══ PROVIDED ENTRIES

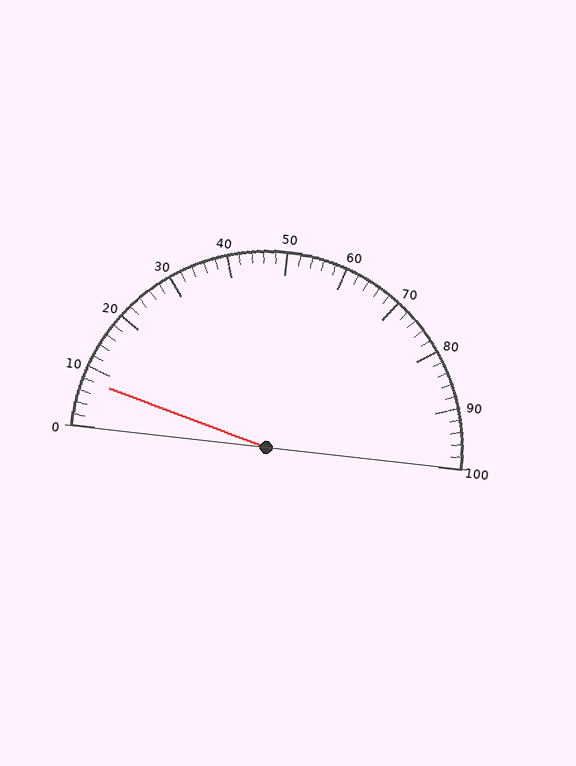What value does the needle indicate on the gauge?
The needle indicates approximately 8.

════
══ PROVIDED ENTRIES

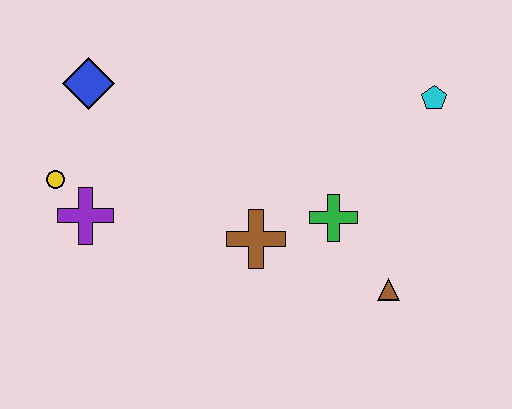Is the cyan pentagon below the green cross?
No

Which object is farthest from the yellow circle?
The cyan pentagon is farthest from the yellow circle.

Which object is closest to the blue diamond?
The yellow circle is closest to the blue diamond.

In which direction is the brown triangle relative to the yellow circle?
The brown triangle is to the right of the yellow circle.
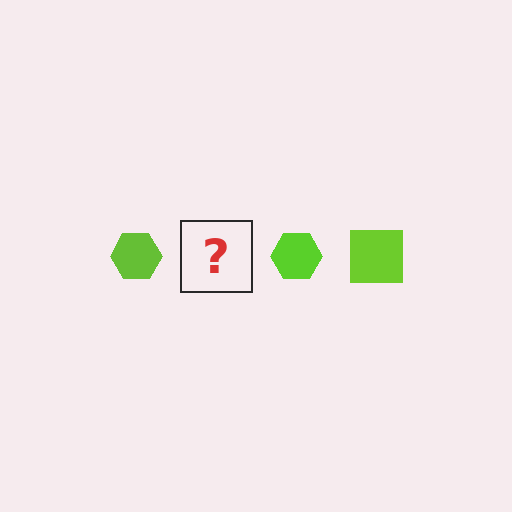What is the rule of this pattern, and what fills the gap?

════

TO DO: Everything above from the line with "Which object is closest to the blue diamond?" through the line with "What is the" should be retyped exactly, and nothing else; omit pictures.

RESPONSE TO THIS EXERCISE:
Which object is closest to the blue diamond?
The yellow circle is closest to the blue diamond.

In which direction is the brown triangle relative to the yellow circle?
The brown triangle is to the right of the yellow circle.
What is the rule of this pattern, and what fills the gap?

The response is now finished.